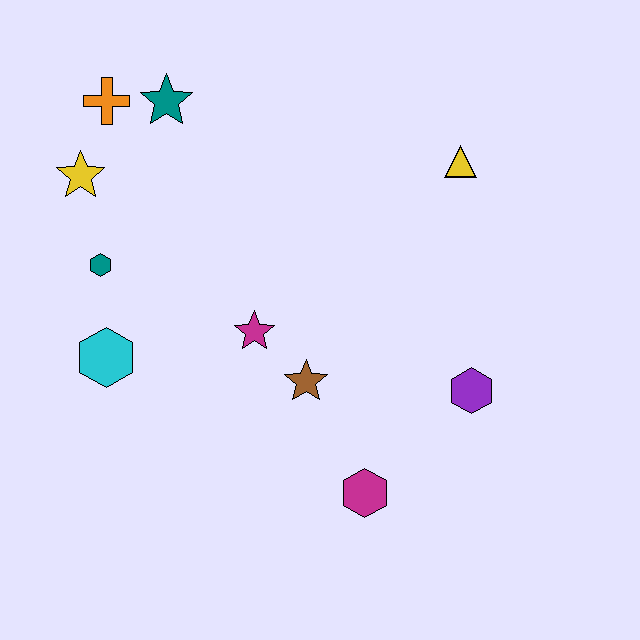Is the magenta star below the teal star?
Yes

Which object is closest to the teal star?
The orange cross is closest to the teal star.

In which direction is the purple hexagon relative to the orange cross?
The purple hexagon is to the right of the orange cross.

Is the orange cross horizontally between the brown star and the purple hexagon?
No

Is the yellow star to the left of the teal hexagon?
Yes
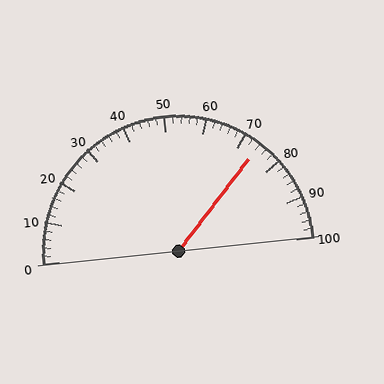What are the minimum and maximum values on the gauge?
The gauge ranges from 0 to 100.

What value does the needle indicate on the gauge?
The needle indicates approximately 74.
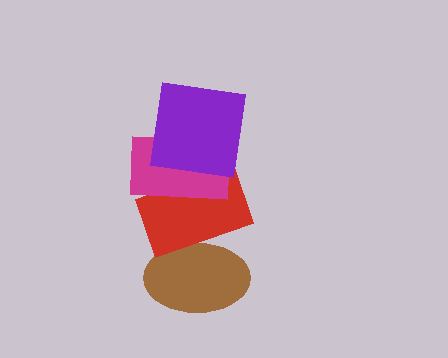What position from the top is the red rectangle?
The red rectangle is 3rd from the top.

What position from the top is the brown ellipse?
The brown ellipse is 4th from the top.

----------

Leave out every picture and copy the rest of the records exactly.

- FINISHED TASK -
Is the magenta star below the teal star?
Yes

Which object is closest to the teal star?
The orange cross is closest to the teal star.

In which direction is the purple hexagon relative to the orange cross?
The purple hexagon is to the right of the orange cross.

Is the orange cross horizontally between the brown star and the purple hexagon?
No

Is the yellow star to the left of the teal hexagon?
Yes
What are the minimum and maximum values on the gauge?
The gauge ranges from 0 to 100.

What value does the needle indicate on the gauge?
The needle indicates approximately 74.
What position from the top is the red rectangle?
The red rectangle is 3rd from the top.

What position from the top is the brown ellipse?
The brown ellipse is 4th from the top.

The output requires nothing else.